## Your objective
Skip all pictures, then print the remaining material exactly.

## Listed entries
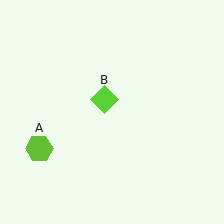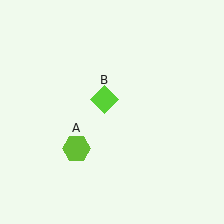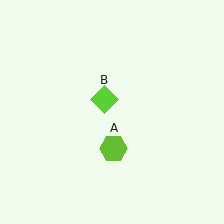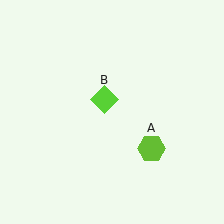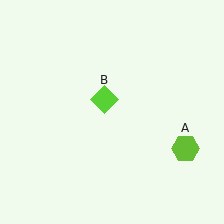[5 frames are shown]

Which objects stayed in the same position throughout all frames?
Lime diamond (object B) remained stationary.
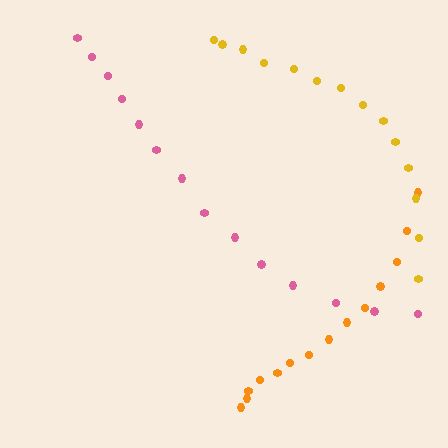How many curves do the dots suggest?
There are 3 distinct paths.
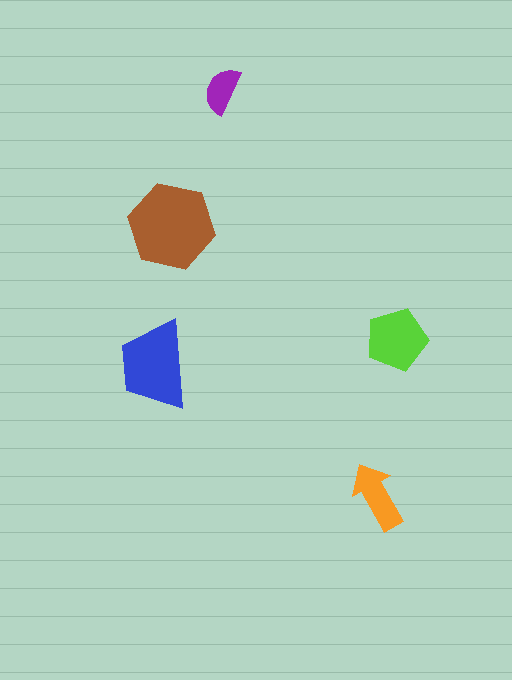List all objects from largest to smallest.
The brown hexagon, the blue trapezoid, the lime pentagon, the orange arrow, the purple semicircle.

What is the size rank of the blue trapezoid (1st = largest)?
2nd.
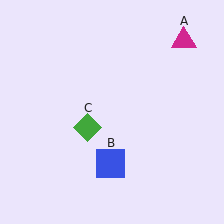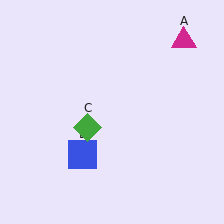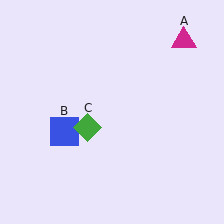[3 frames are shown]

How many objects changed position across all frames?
1 object changed position: blue square (object B).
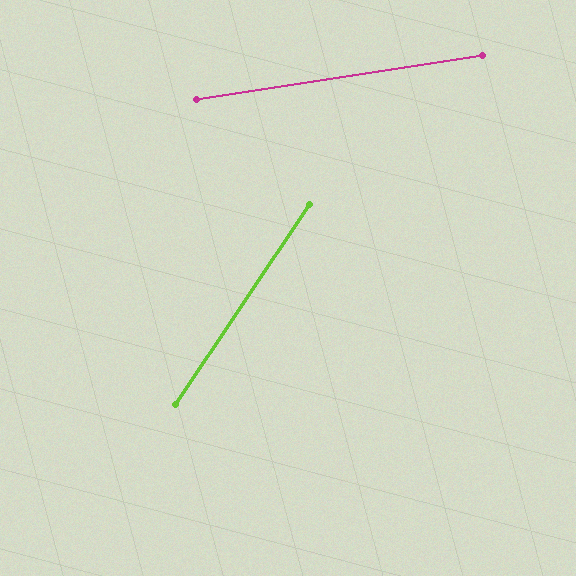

## The solution
[5 frames are shown]

Which objects stayed in the same position throughout all frames?
Lime diamond (object B) remained stationary.
How many curves do the dots suggest?
There are 3 distinct paths.
List all objects from largest to smallest.
The brown hexagon, the blue trapezoid, the lime pentagon, the orange arrow, the purple semicircle.

What is the size rank of the blue trapezoid (1st = largest)?
2nd.
[3 frames are shown]

How many objects changed position across all frames?
1 object changed position: blue square (object B).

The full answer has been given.